▸ Stated exercise
Leave the pictures out and reproduce, exactly, the lines from the one with "How many stars" through the end of the entries below.

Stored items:
★ ★ ★ ★ ★ ★ ★
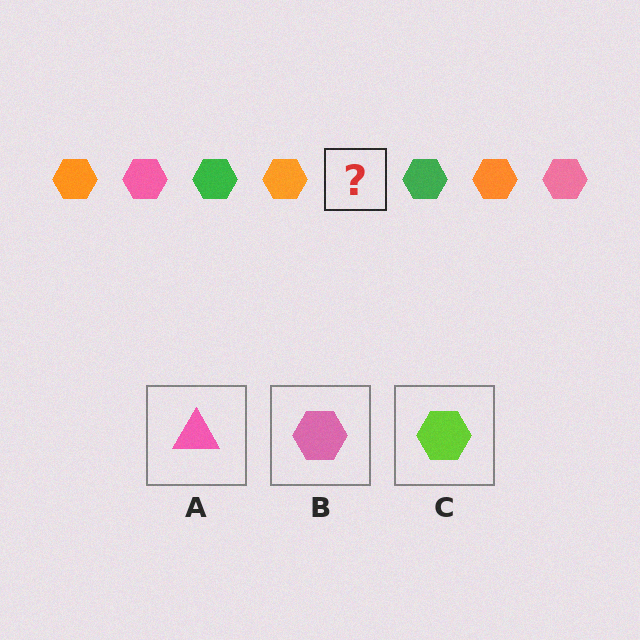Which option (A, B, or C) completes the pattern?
B.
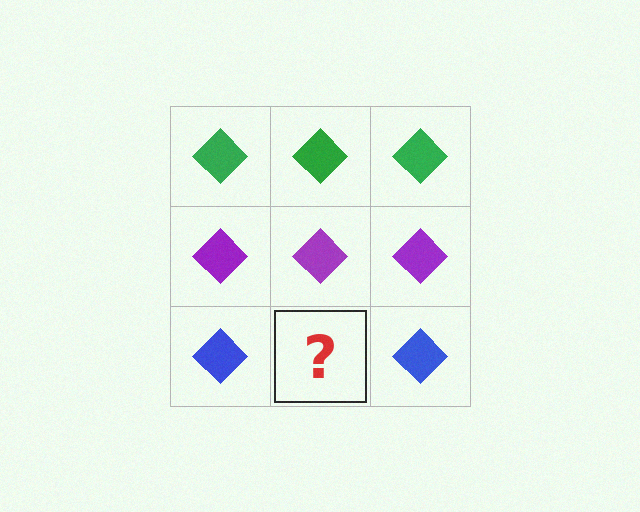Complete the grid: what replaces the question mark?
The question mark should be replaced with a blue diamond.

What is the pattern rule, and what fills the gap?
The rule is that each row has a consistent color. The gap should be filled with a blue diamond.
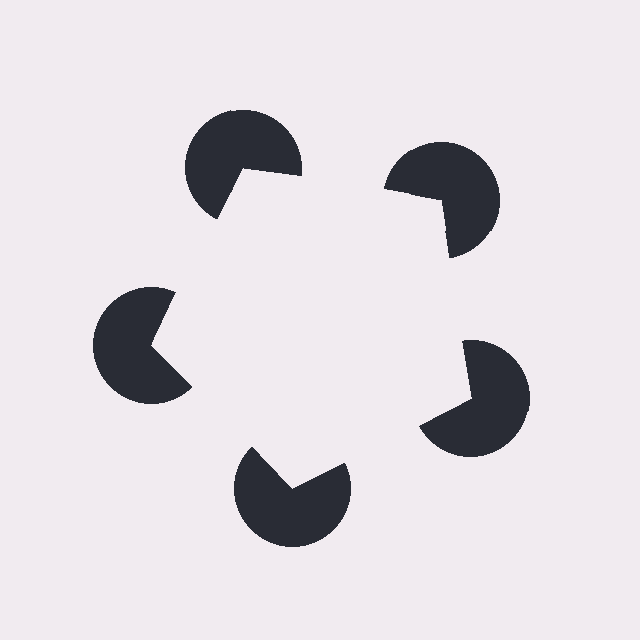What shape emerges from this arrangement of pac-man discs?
An illusory pentagon — its edges are inferred from the aligned wedge cuts in the pac-man discs, not physically drawn.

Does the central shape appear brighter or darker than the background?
It typically appears slightly brighter than the background, even though no actual brightness change is drawn.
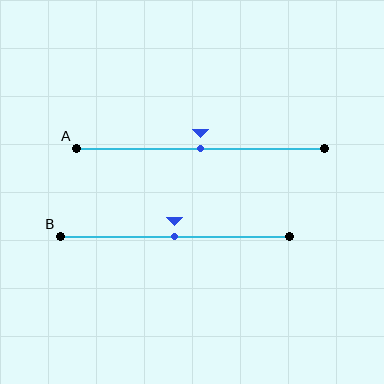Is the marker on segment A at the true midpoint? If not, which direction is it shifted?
Yes, the marker on segment A is at the true midpoint.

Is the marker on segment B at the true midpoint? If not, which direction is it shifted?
Yes, the marker on segment B is at the true midpoint.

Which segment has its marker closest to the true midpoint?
Segment A has its marker closest to the true midpoint.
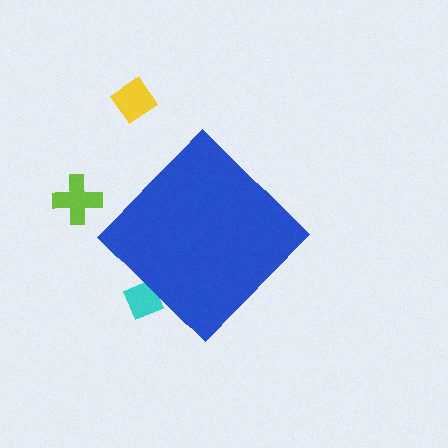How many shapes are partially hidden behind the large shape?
1 shape is partially hidden.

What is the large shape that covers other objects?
A blue diamond.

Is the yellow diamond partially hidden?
No, the yellow diamond is fully visible.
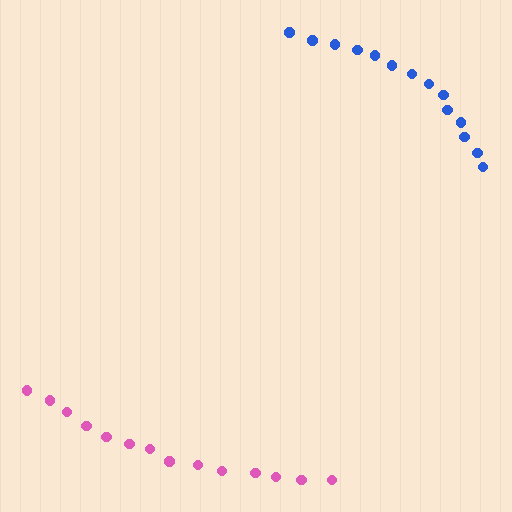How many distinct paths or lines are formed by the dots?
There are 2 distinct paths.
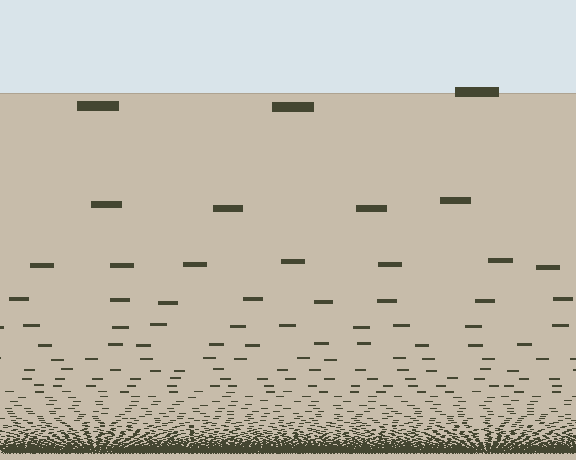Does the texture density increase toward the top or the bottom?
Density increases toward the bottom.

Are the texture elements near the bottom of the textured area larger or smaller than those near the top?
Smaller. The gradient is inverted — elements near the bottom are smaller and denser.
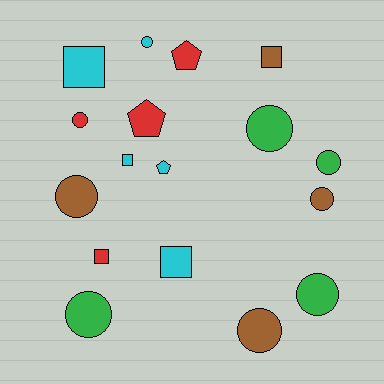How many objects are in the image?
There are 17 objects.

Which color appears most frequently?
Cyan, with 5 objects.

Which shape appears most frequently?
Circle, with 9 objects.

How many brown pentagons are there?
There are no brown pentagons.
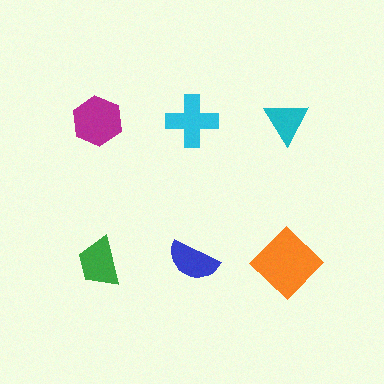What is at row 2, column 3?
An orange diamond.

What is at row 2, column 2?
A blue semicircle.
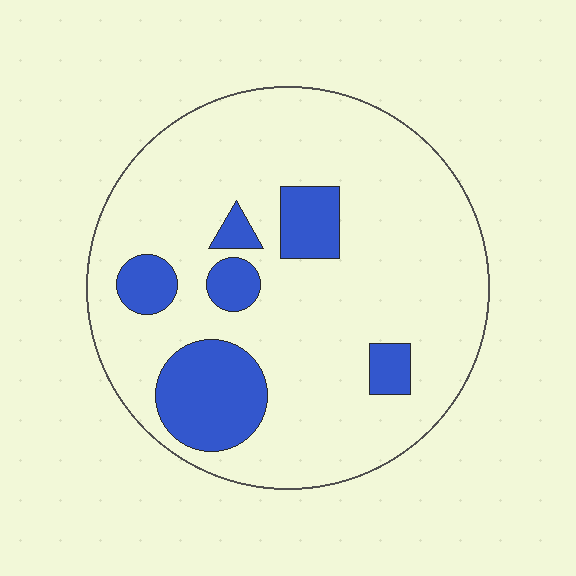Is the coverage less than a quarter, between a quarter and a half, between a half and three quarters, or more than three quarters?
Less than a quarter.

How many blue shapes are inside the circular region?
6.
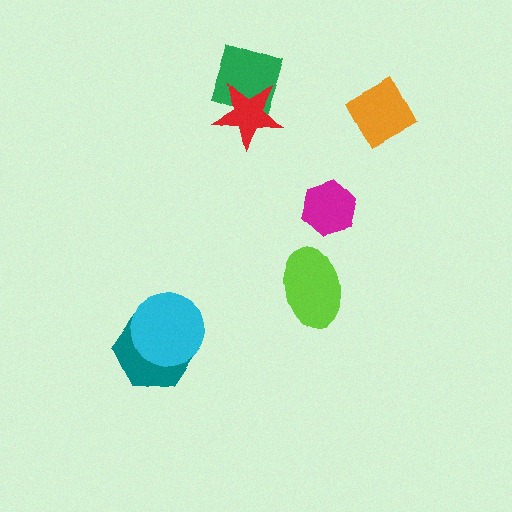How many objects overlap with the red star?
1 object overlaps with the red star.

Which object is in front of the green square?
The red star is in front of the green square.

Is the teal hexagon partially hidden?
Yes, it is partially covered by another shape.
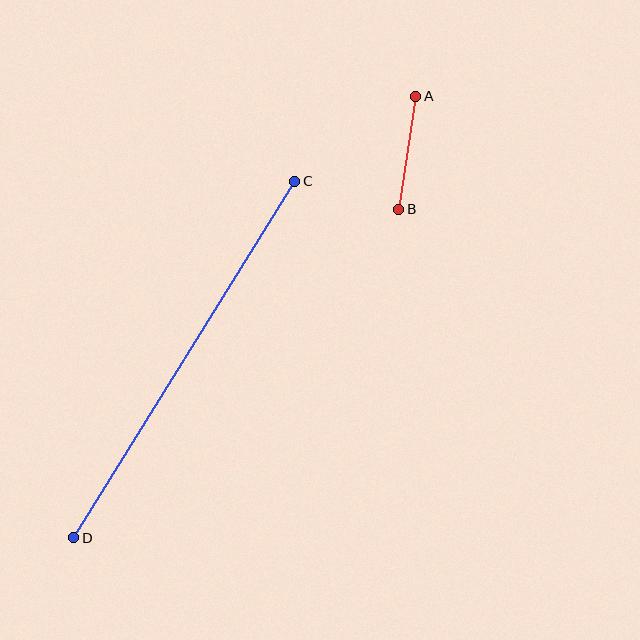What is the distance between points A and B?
The distance is approximately 115 pixels.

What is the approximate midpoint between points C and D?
The midpoint is at approximately (184, 359) pixels.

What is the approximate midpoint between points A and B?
The midpoint is at approximately (407, 153) pixels.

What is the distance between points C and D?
The distance is approximately 420 pixels.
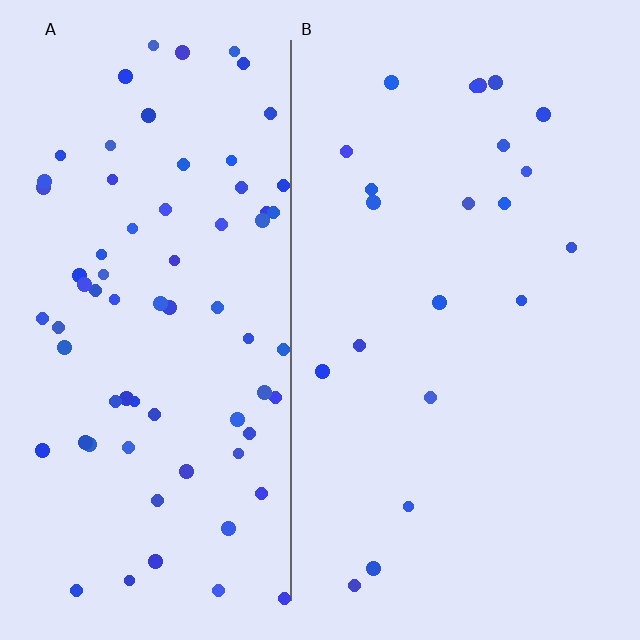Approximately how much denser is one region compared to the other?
Approximately 3.5× — region A over region B.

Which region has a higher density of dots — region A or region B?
A (the left).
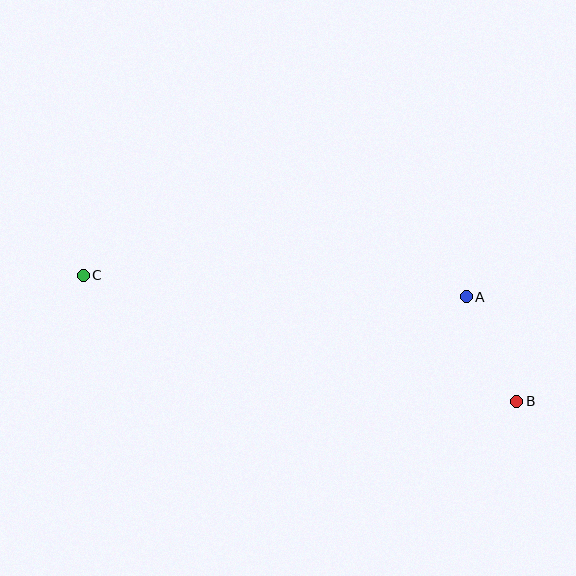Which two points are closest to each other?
Points A and B are closest to each other.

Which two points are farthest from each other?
Points B and C are farthest from each other.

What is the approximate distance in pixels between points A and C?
The distance between A and C is approximately 383 pixels.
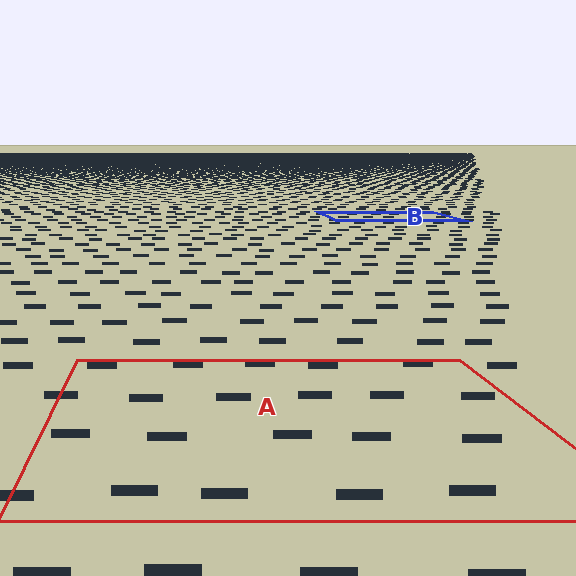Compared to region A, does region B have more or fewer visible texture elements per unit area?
Region B has more texture elements per unit area — they are packed more densely because it is farther away.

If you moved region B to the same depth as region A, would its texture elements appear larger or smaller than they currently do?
They would appear larger. At a closer depth, the same texture elements are projected at a bigger on-screen size.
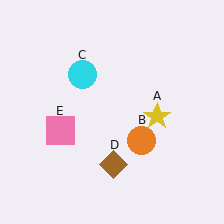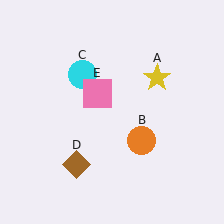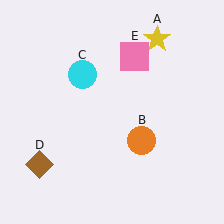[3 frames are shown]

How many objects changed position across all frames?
3 objects changed position: yellow star (object A), brown diamond (object D), pink square (object E).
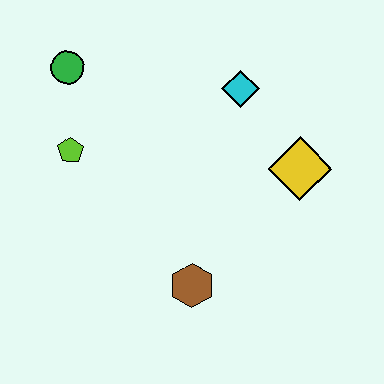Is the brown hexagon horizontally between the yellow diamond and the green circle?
Yes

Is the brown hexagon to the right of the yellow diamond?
No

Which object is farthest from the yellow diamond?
The green circle is farthest from the yellow diamond.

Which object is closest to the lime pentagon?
The green circle is closest to the lime pentagon.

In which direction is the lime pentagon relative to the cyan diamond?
The lime pentagon is to the left of the cyan diamond.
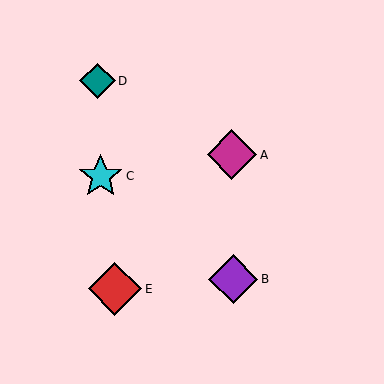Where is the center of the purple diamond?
The center of the purple diamond is at (233, 279).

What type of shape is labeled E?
Shape E is a red diamond.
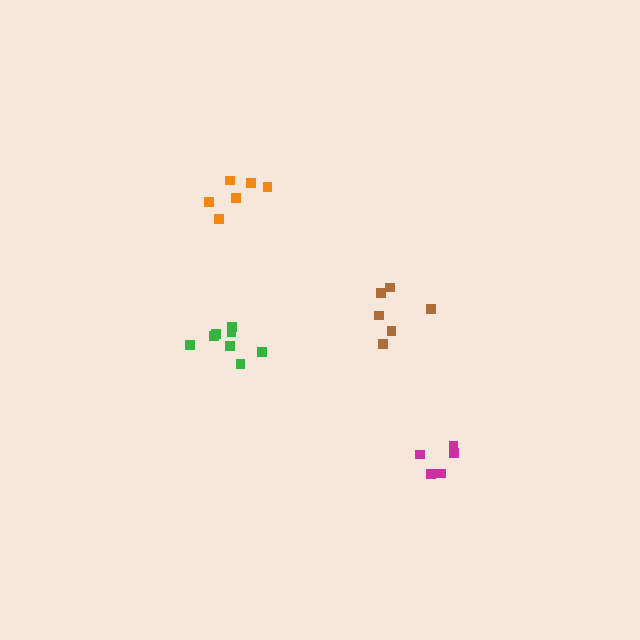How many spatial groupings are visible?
There are 4 spatial groupings.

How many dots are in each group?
Group 1: 6 dots, Group 2: 6 dots, Group 3: 5 dots, Group 4: 8 dots (25 total).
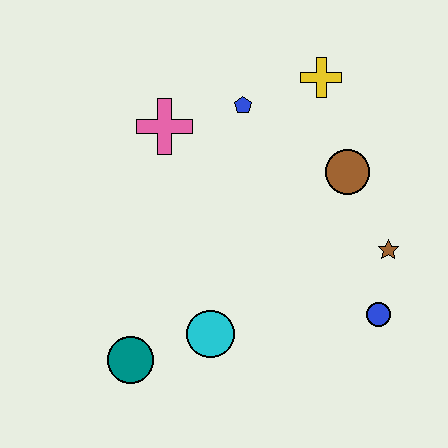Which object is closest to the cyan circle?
The teal circle is closest to the cyan circle.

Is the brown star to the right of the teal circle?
Yes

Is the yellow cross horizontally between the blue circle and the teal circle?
Yes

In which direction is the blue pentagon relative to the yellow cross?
The blue pentagon is to the left of the yellow cross.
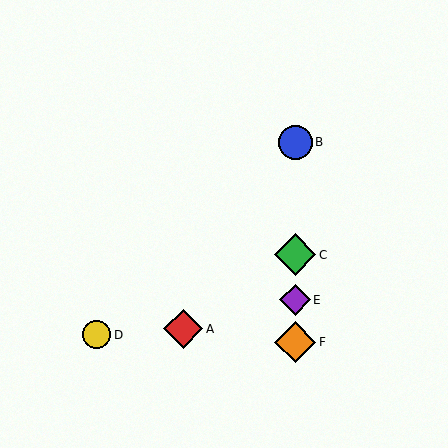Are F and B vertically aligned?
Yes, both are at x≈295.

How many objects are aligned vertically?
4 objects (B, C, E, F) are aligned vertically.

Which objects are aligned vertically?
Objects B, C, E, F are aligned vertically.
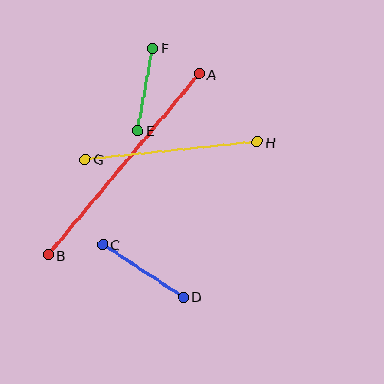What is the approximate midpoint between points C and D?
The midpoint is at approximately (143, 271) pixels.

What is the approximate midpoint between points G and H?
The midpoint is at approximately (171, 150) pixels.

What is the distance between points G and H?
The distance is approximately 173 pixels.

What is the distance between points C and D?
The distance is approximately 96 pixels.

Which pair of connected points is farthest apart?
Points A and B are farthest apart.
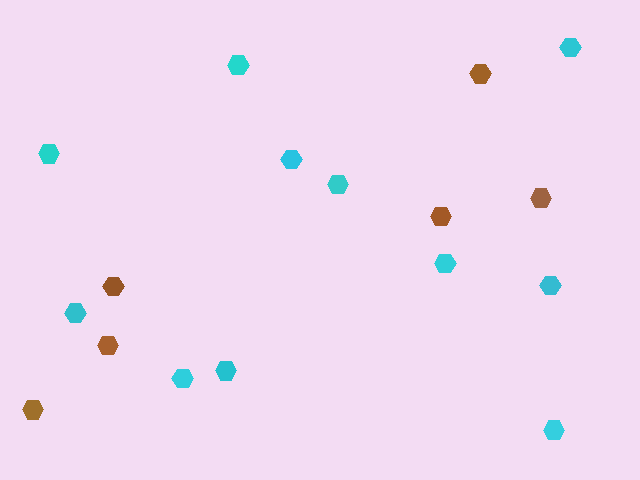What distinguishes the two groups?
There are 2 groups: one group of brown hexagons (6) and one group of cyan hexagons (11).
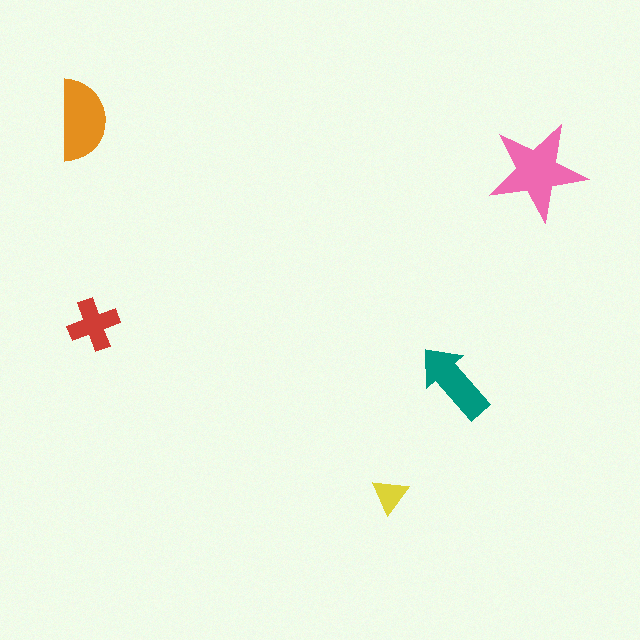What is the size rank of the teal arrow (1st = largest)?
3rd.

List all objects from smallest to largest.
The yellow triangle, the red cross, the teal arrow, the orange semicircle, the pink star.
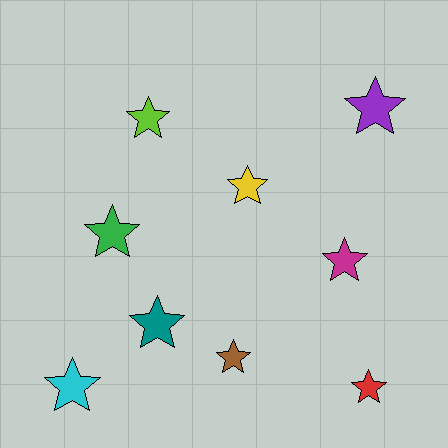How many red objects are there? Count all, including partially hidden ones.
There is 1 red object.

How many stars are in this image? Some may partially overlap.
There are 9 stars.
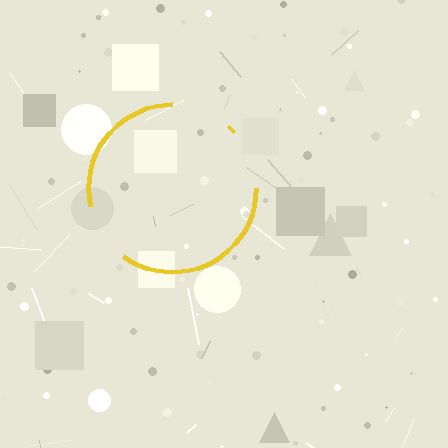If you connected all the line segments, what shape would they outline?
They would outline a circle.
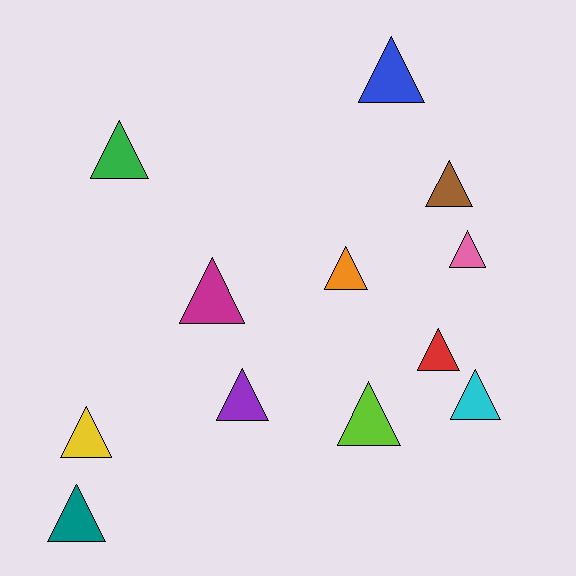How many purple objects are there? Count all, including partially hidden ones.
There is 1 purple object.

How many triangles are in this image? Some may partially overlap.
There are 12 triangles.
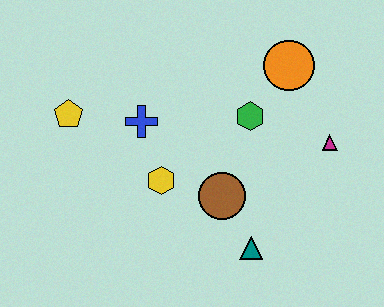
★ ★ ★ ★ ★ ★ ★
▸ Solution to the exercise
How many stars are in this image? Some may partially overlap.
There are 9 stars.
If you connected all the line segments, what shape would they outline?
They would outline a circle.
How many purple objects are there? Count all, including partially hidden ones.
There is 1 purple object.

How many triangles are in this image? Some may partially overlap.
There are 12 triangles.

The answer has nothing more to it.